(What you have to do)
Omit the pictures and output every entry below exactly as written.

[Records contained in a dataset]
- - - - - - -
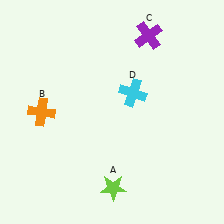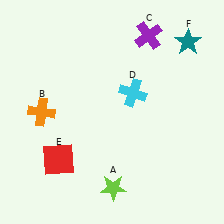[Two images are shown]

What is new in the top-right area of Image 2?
A teal star (F) was added in the top-right area of Image 2.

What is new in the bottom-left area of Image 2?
A red square (E) was added in the bottom-left area of Image 2.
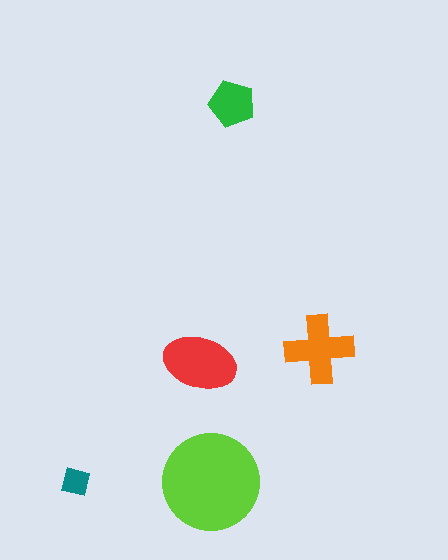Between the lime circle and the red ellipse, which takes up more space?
The lime circle.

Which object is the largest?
The lime circle.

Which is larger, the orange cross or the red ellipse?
The red ellipse.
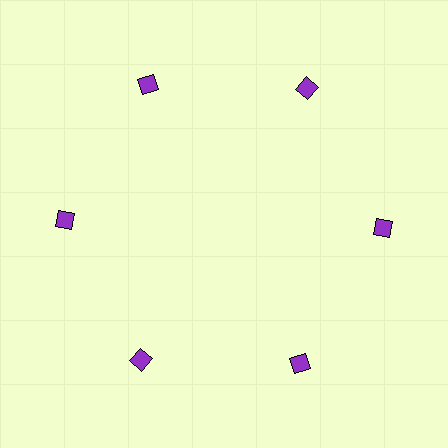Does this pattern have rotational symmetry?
Yes, this pattern has 6-fold rotational symmetry. It looks the same after rotating 60 degrees around the center.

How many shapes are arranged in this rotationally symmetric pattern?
There are 6 shapes, arranged in 6 groups of 1.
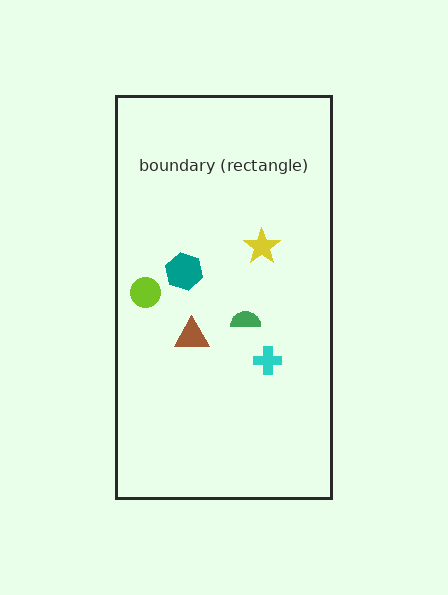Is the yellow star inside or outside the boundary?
Inside.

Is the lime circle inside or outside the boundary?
Inside.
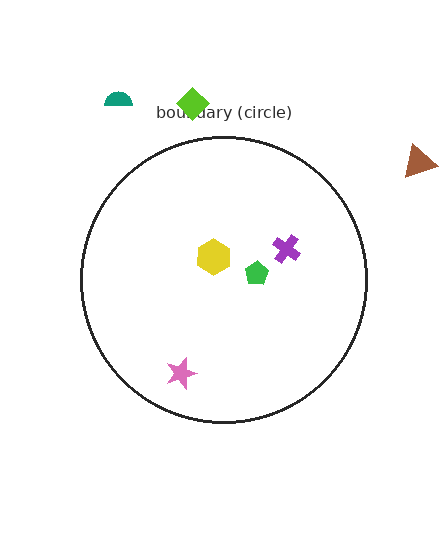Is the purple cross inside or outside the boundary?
Inside.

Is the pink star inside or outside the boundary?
Inside.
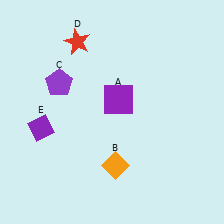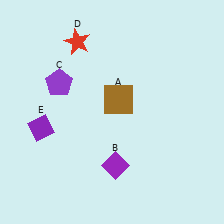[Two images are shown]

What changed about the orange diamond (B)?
In Image 1, B is orange. In Image 2, it changed to purple.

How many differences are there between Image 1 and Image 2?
There are 2 differences between the two images.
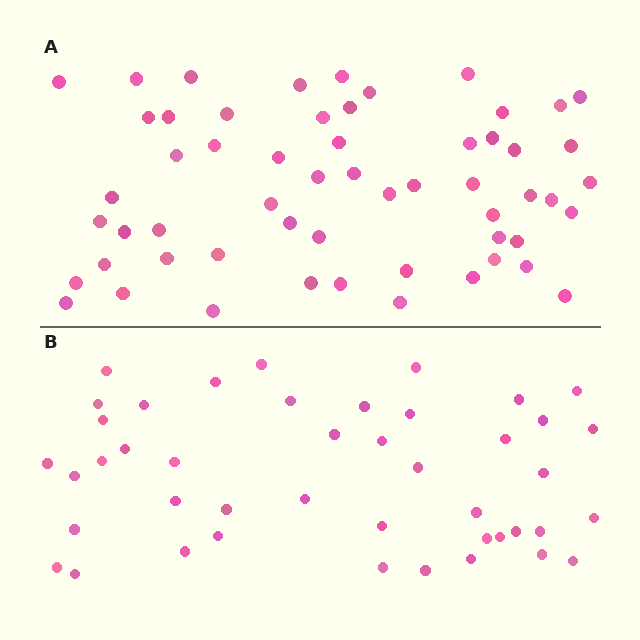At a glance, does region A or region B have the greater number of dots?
Region A (the top region) has more dots.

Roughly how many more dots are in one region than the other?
Region A has approximately 15 more dots than region B.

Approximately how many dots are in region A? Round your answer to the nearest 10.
About 60 dots. (The exact count is 57, which rounds to 60.)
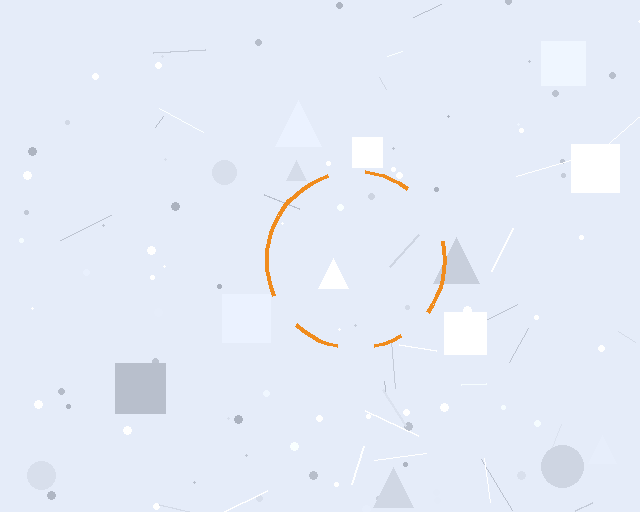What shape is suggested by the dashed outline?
The dashed outline suggests a circle.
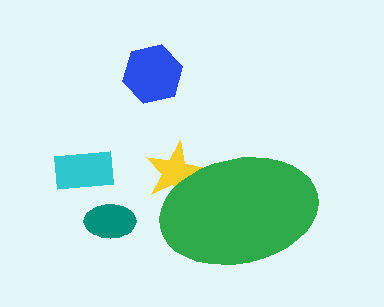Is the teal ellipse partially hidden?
No, the teal ellipse is fully visible.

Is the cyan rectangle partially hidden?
No, the cyan rectangle is fully visible.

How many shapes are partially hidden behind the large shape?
1 shape is partially hidden.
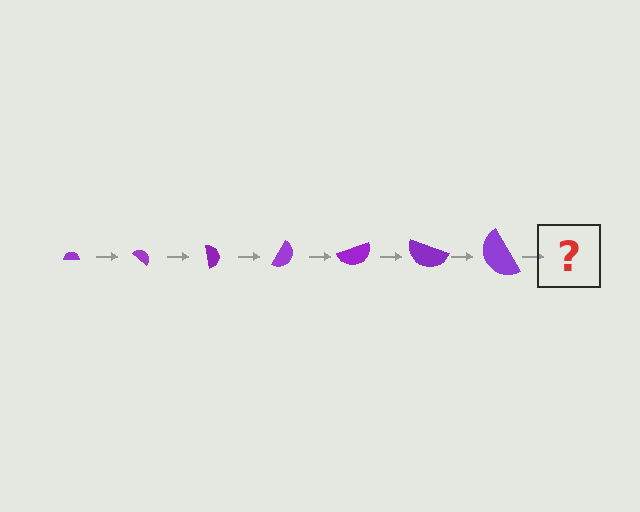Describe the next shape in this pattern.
It should be a semicircle, larger than the previous one and rotated 280 degrees clockwise from the start.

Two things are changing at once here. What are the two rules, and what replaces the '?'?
The two rules are that the semicircle grows larger each step and it rotates 40 degrees clockwise each step. The '?' should be a semicircle, larger than the previous one and rotated 280 degrees clockwise from the start.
- - - - - - -
(Completed exercise)
[Two images are shown]

What is new in the top-right area of Image 2?
A teal star (F) was added in the top-right area of Image 2.

What is new in the bottom-left area of Image 2?
A red square (E) was added in the bottom-left area of Image 2.
Between the lime circle and the red ellipse, which takes up more space?
The lime circle.

Which object is the largest?
The lime circle.

Which is larger, the orange cross or the red ellipse?
The red ellipse.
Does this pattern have rotational symmetry?
Yes, this pattern has 6-fold rotational symmetry. It looks the same after rotating 60 degrees around the center.

How many shapes are arranged in this rotationally symmetric pattern?
There are 6 shapes, arranged in 6 groups of 1.
Is the yellow star inside or outside the boundary?
Inside.

Is the lime circle inside or outside the boundary?
Inside.
Is the purple cross inside or outside the boundary?
Inside.

Is the pink star inside or outside the boundary?
Inside.
[Two images are shown]

What changed about the orange diamond (B)?
In Image 1, B is orange. In Image 2, it changed to purple.

How many differences are there between Image 1 and Image 2?
There are 2 differences between the two images.
At a glance, does region A or region B have the greater number of dots?
Region A (the top region) has more dots.

Roughly how many more dots are in one region than the other?
Region A has approximately 15 more dots than region B.

Approximately how many dots are in region A? Round your answer to the nearest 10.
About 60 dots. (The exact count is 57, which rounds to 60.)
What shape is suggested by the dashed outline?
The dashed outline suggests a circle.
Is the teal ellipse partially hidden?
No, the teal ellipse is fully visible.

Is the cyan rectangle partially hidden?
No, the cyan rectangle is fully visible.

How many shapes are partially hidden behind the large shape?
1 shape is partially hidden.
Describe the next shape in this pattern.
It should be a semicircle, larger than the previous one and rotated 280 degrees clockwise from the start.

Two things are changing at once here. What are the two rules, and what replaces the '?'?
The two rules are that the semicircle grows larger each step and it rotates 40 degrees clockwise each step. The '?' should be a semicircle, larger than the previous one and rotated 280 degrees clockwise from the start.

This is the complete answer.